> INSTRUCTION
Can you output, word for word, the lines between the one holding "[3 frames are shown]" and the one holding "How many objects", inclusive, leaving out any pictures?

> THE INPUT
···
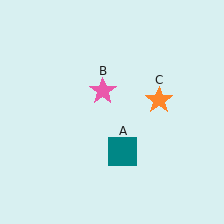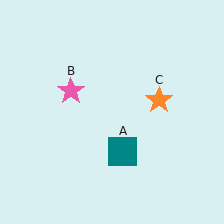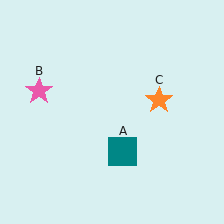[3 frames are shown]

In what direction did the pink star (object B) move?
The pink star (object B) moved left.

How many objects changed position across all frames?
···
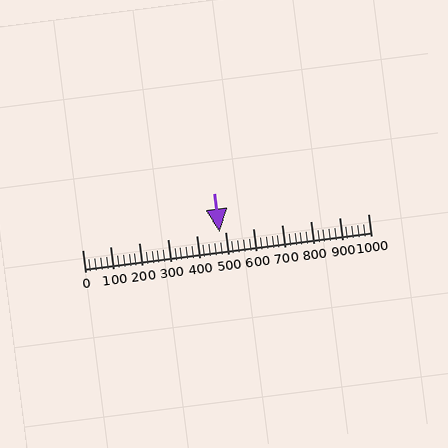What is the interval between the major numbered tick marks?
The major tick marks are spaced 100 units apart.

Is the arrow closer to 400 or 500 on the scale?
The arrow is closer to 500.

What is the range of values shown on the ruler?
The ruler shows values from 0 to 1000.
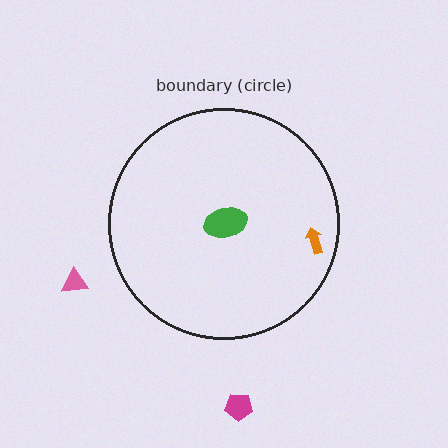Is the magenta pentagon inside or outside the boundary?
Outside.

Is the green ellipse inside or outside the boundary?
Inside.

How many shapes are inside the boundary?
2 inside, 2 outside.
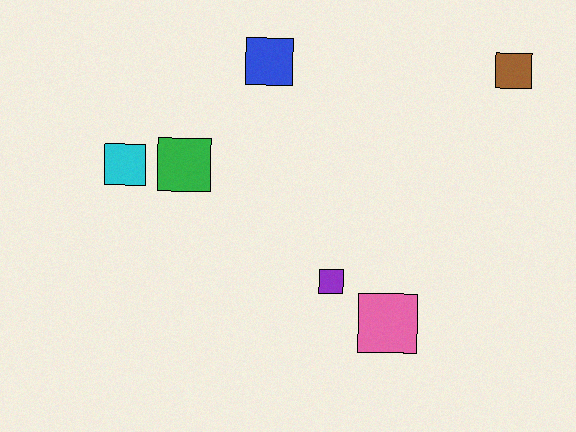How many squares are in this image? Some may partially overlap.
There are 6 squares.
···
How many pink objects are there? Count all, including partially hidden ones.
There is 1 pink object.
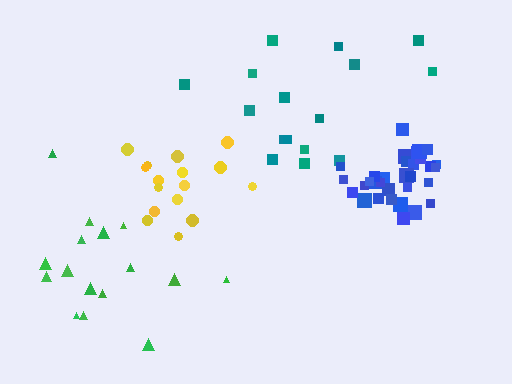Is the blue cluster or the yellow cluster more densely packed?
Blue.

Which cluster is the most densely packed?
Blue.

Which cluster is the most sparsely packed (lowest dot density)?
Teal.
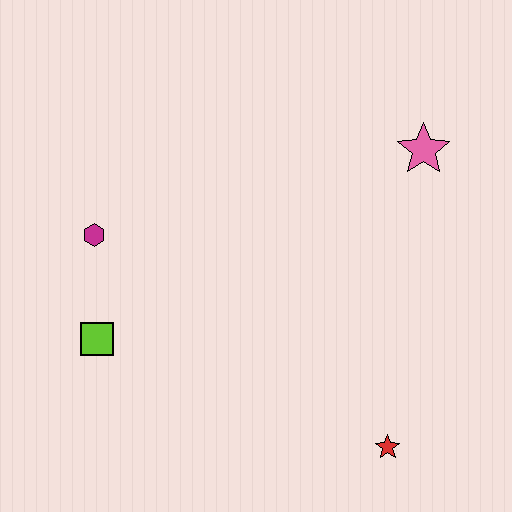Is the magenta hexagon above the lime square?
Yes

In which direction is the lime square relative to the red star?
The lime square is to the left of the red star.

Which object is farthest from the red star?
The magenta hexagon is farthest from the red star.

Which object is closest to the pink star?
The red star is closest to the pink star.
···
> FINAL RESULT
[3 frames are shown]

In what direction did the pink star (object B) move?
The pink star (object B) moved left.

How many objects changed position across all frames?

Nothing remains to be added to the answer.